THE TASK.
Look below for the line with "How many objects are in the image?", then repeat it and all lines after it, exactly, minus any pictures.

RECORDS SHOWN.
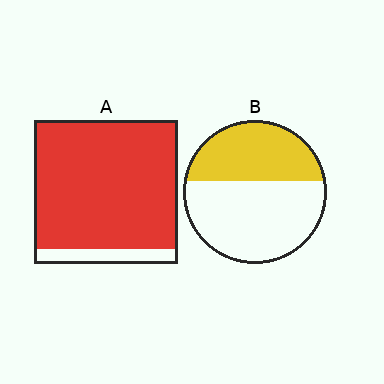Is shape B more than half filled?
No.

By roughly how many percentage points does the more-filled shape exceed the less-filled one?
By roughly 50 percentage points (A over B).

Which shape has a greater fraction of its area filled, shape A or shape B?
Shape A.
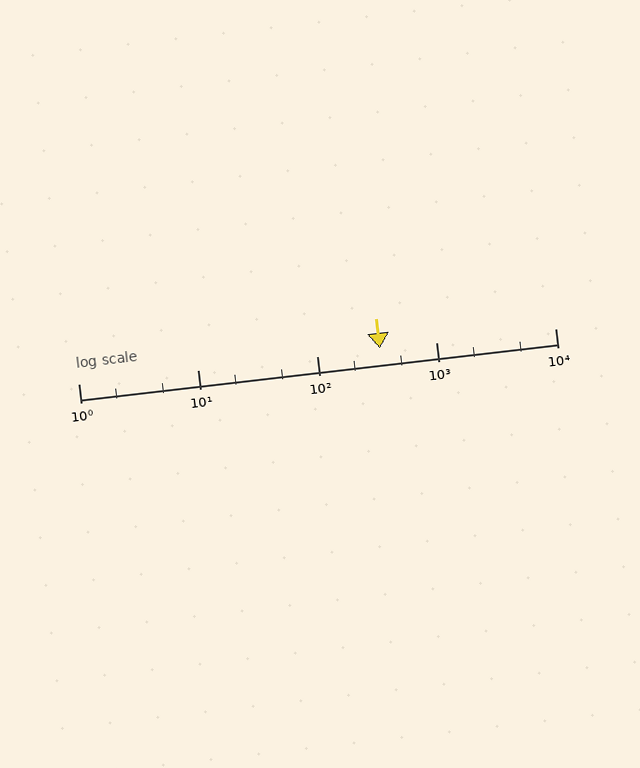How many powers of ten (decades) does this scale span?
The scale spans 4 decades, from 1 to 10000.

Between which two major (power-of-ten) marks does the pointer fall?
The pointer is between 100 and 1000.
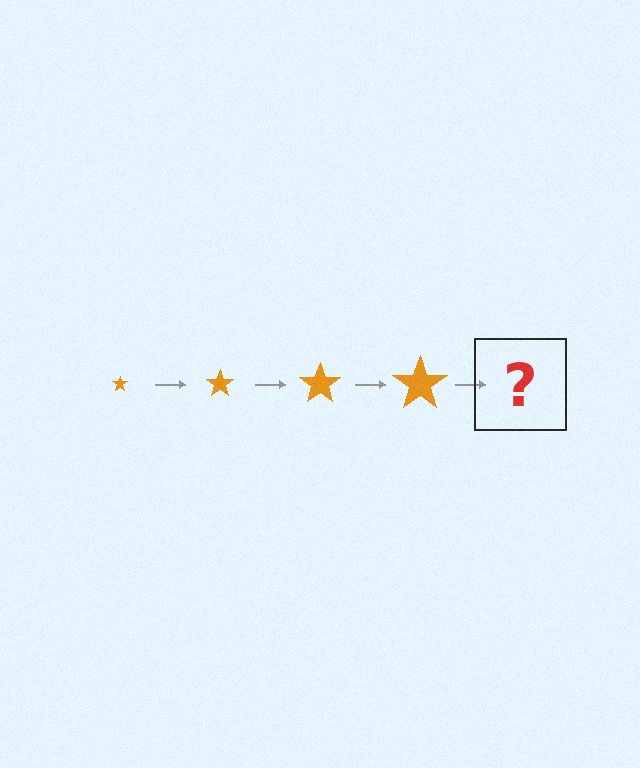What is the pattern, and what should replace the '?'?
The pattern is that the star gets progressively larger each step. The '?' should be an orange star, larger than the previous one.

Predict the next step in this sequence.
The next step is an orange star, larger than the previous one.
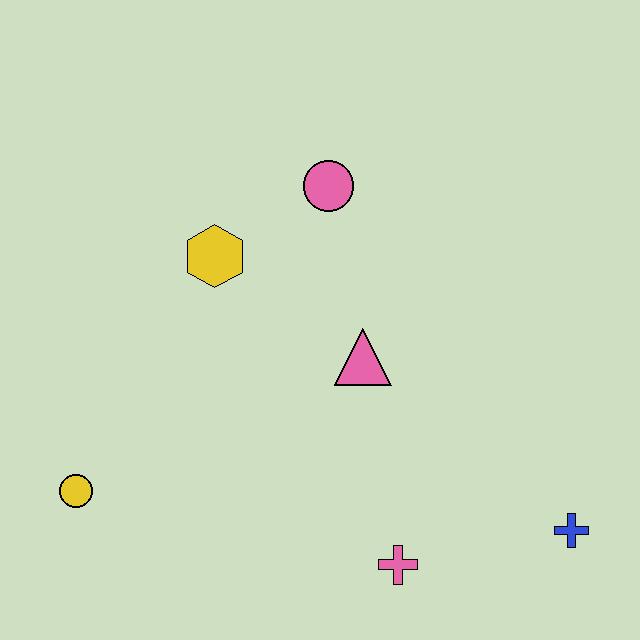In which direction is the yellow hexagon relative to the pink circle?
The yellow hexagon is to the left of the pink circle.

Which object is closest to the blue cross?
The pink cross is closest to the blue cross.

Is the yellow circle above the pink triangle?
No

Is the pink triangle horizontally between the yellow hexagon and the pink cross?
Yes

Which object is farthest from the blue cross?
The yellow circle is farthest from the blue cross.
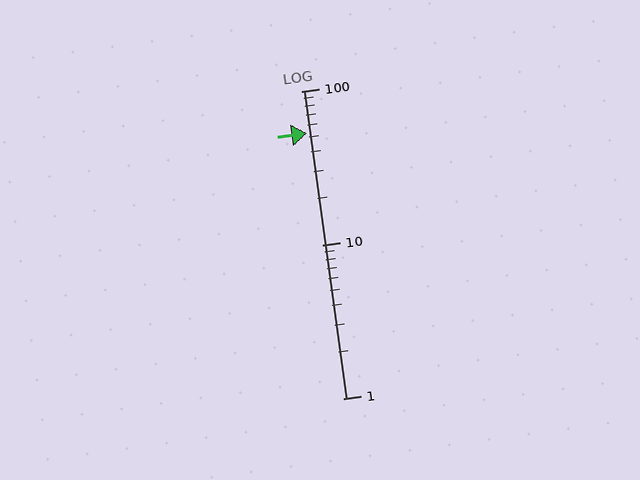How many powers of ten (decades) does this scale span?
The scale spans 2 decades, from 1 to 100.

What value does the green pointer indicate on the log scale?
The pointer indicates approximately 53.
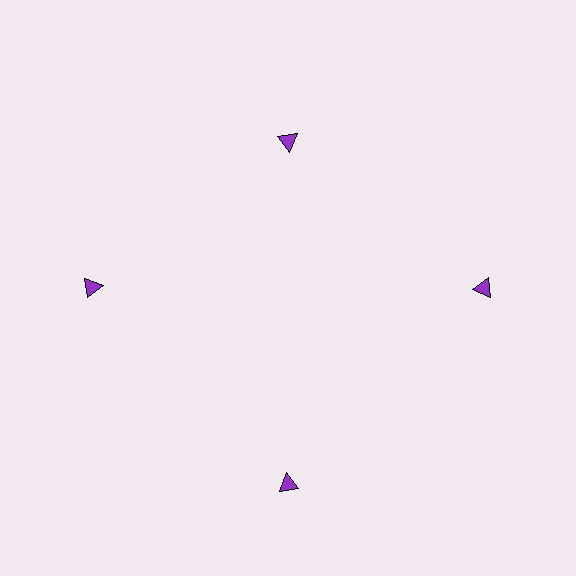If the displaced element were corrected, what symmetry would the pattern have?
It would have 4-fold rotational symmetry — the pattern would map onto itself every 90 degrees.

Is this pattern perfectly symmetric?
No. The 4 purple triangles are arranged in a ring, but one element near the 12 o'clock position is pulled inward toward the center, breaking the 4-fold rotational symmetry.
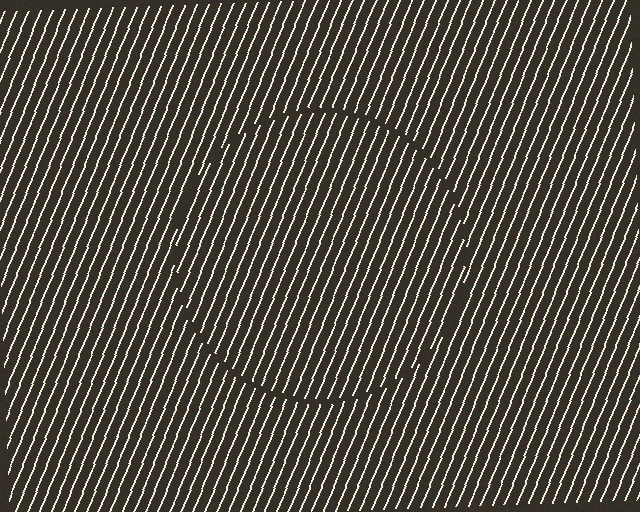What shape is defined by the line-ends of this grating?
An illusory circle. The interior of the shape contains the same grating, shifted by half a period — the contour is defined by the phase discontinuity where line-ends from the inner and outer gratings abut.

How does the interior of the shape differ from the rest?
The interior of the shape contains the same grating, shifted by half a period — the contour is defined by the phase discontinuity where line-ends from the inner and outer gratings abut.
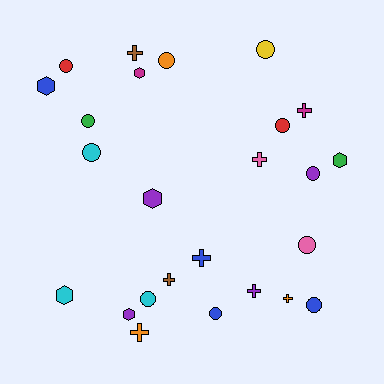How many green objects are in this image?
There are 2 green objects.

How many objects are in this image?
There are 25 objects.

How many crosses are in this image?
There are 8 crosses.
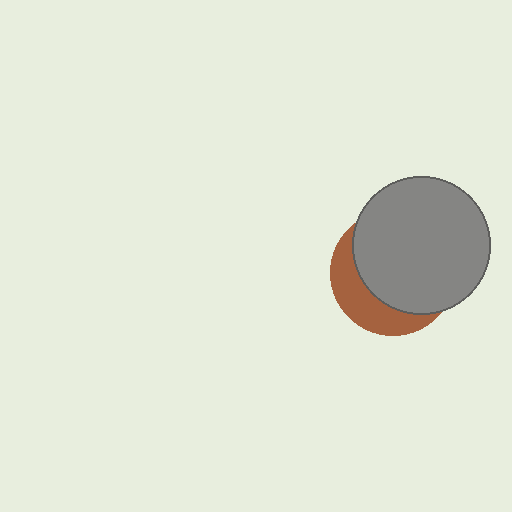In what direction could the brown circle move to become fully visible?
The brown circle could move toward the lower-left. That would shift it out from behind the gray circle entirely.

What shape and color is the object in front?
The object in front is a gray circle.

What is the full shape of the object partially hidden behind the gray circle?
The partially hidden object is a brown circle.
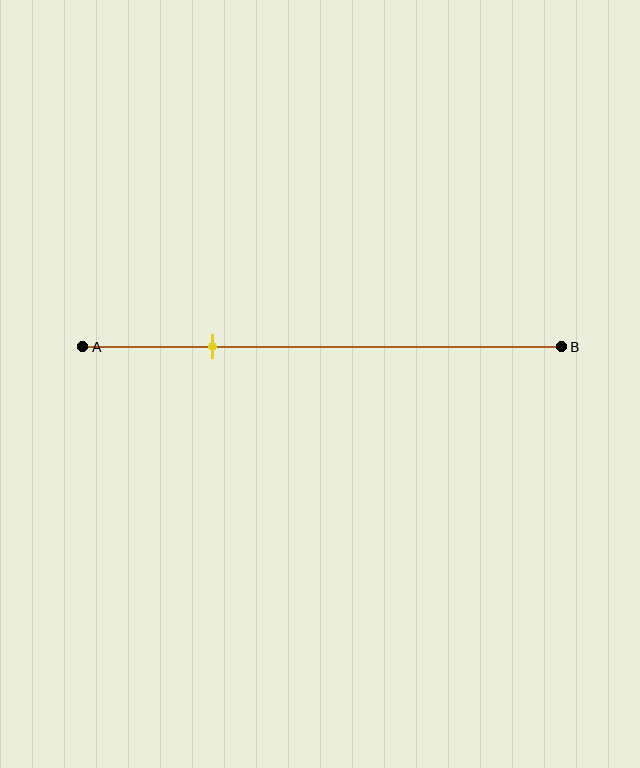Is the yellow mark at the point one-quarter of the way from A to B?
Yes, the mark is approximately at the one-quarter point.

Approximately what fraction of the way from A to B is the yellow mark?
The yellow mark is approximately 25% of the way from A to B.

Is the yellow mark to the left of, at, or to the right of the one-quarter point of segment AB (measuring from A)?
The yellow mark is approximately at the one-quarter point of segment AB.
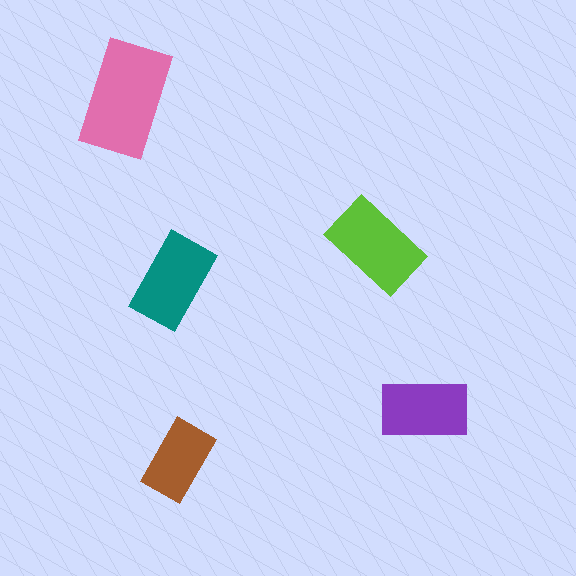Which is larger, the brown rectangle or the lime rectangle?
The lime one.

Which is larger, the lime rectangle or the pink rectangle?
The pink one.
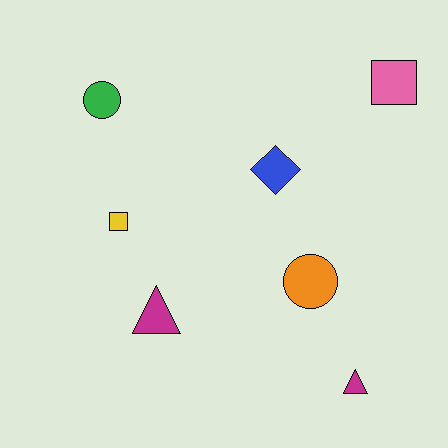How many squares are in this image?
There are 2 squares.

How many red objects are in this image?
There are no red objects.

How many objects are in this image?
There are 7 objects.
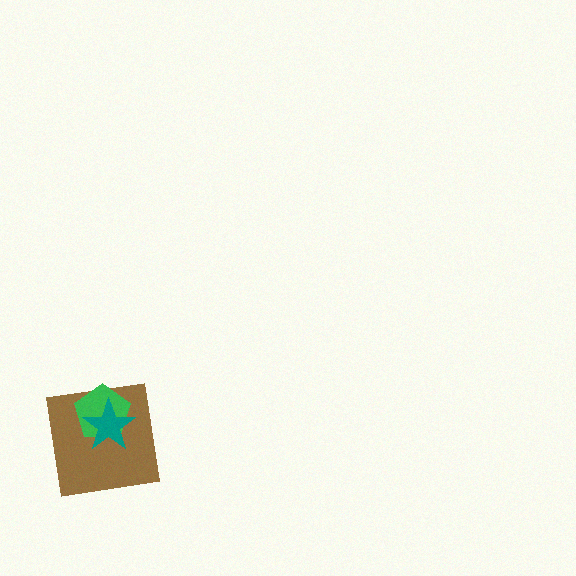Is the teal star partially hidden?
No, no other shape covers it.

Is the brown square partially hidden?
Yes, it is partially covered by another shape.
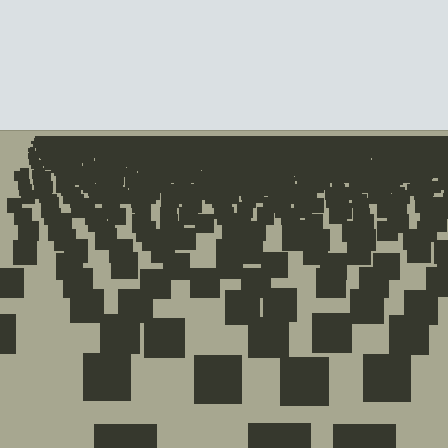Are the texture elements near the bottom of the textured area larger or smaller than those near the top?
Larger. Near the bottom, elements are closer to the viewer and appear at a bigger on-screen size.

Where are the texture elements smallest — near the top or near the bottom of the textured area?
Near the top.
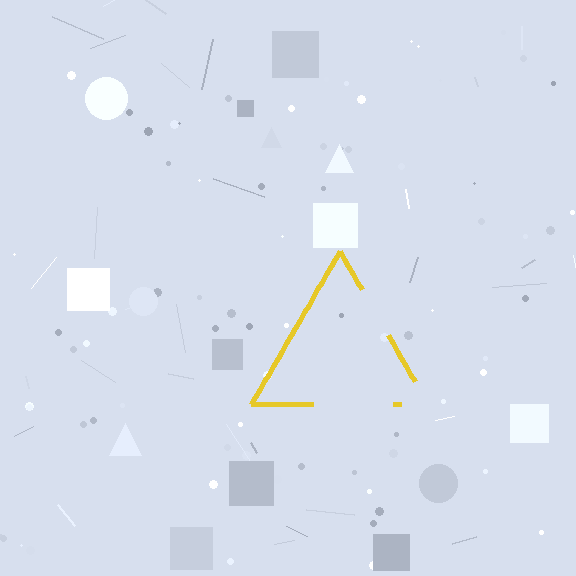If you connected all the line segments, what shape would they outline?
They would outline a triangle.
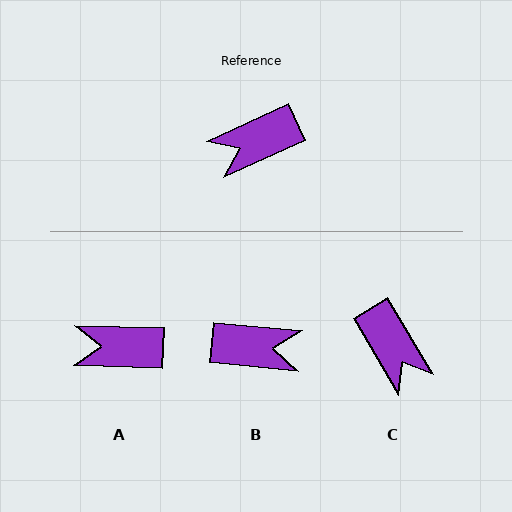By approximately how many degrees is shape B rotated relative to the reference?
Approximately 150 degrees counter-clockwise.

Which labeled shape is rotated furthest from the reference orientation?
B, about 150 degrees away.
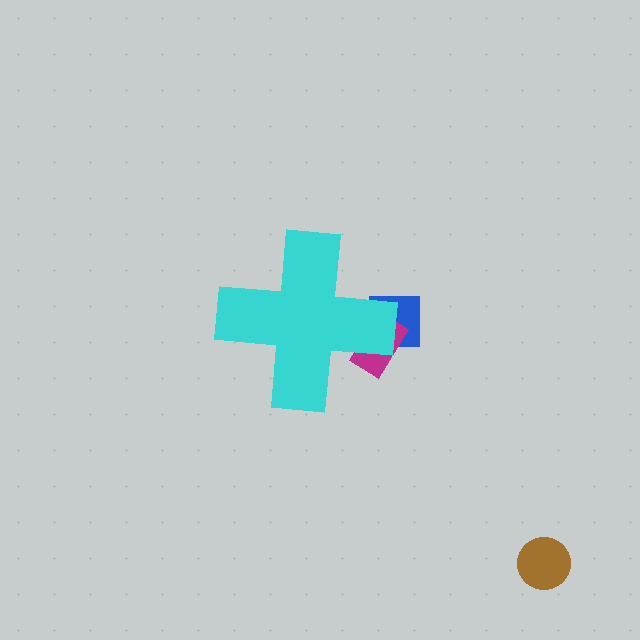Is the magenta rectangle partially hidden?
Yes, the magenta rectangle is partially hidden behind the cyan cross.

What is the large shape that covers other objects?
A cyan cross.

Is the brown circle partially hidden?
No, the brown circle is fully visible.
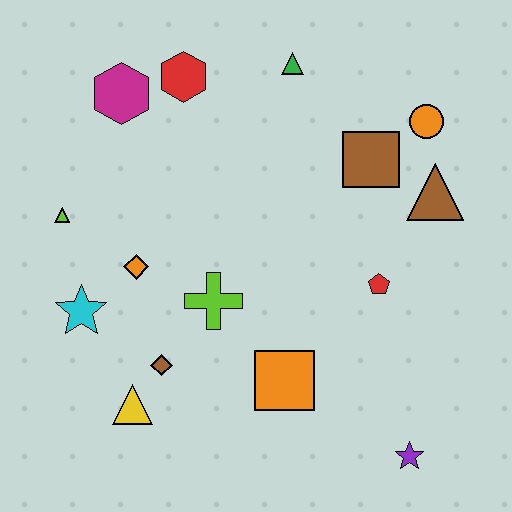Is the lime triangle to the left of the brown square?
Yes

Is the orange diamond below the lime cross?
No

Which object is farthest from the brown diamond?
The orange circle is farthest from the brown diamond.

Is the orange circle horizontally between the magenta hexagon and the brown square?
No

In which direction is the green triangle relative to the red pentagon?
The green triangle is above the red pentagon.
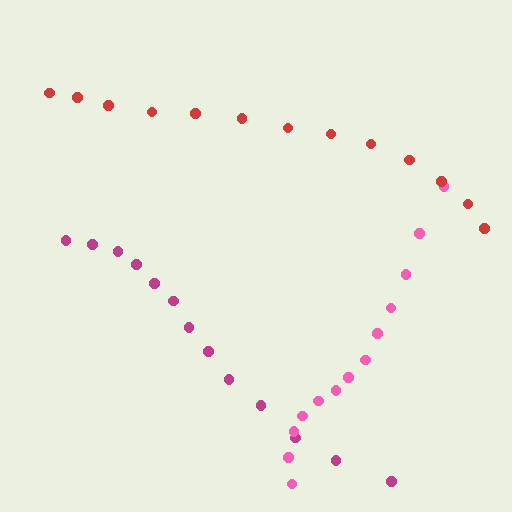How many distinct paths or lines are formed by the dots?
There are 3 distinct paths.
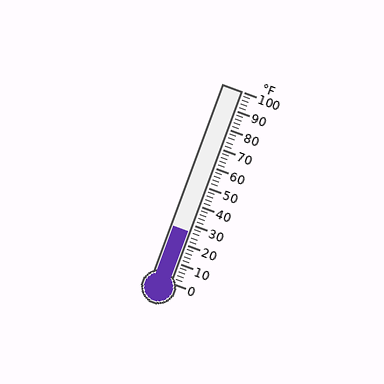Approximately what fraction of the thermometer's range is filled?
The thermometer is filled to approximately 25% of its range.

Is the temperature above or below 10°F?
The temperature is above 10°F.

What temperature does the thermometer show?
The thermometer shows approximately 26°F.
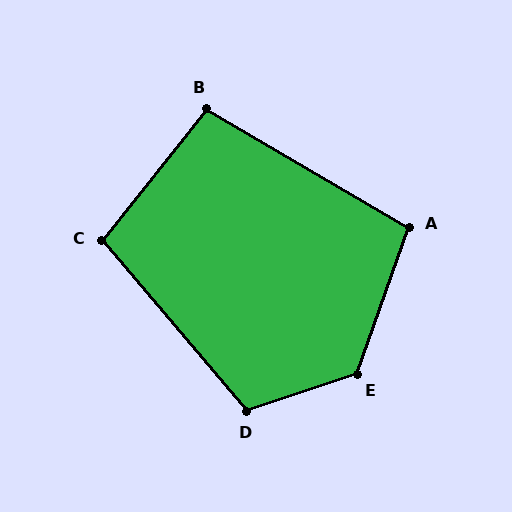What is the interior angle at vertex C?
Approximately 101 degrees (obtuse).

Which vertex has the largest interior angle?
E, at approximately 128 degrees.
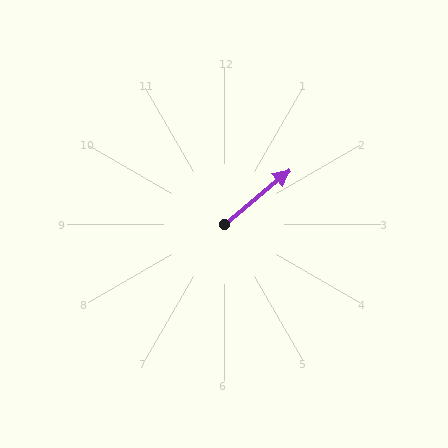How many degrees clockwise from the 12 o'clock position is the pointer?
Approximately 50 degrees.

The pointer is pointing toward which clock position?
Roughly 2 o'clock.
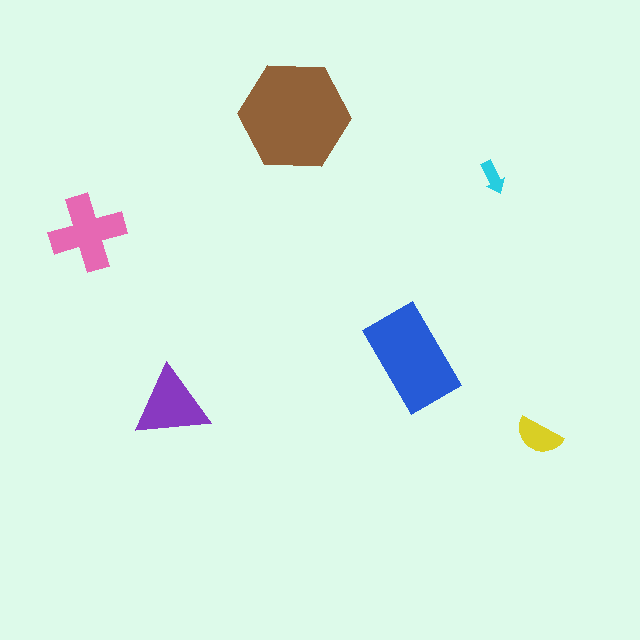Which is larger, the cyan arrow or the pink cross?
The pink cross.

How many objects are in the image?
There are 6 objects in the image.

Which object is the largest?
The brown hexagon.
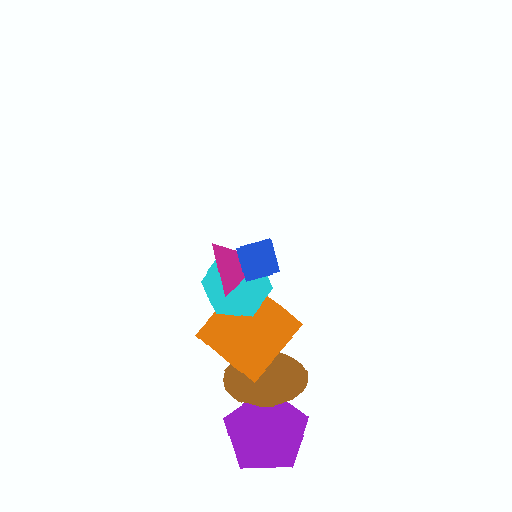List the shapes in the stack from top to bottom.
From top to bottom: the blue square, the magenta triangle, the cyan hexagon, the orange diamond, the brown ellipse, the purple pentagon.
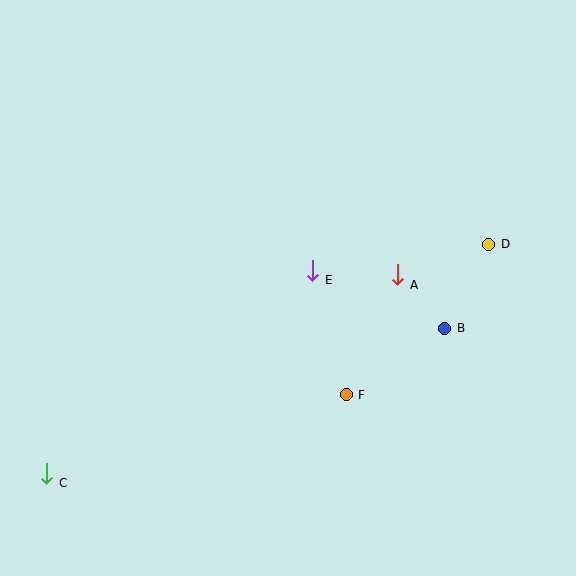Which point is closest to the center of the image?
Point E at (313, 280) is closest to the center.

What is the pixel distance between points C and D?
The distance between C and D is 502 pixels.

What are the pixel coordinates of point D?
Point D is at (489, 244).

EXERCISE OUTPUT.
How many objects are in the image?
There are 6 objects in the image.

Which object is the largest?
The brown hexagon.
List the shapes in the stack from top to bottom.
From top to bottom: the blue square, the magenta triangle, the cyan hexagon, the orange diamond, the brown ellipse, the purple pentagon.
Which point is closest to the center of the image?
Point E at (313, 280) is closest to the center.

What is the pixel distance between points C and D?
The distance between C and D is 502 pixels.

What are the pixel coordinates of point D?
Point D is at (489, 244).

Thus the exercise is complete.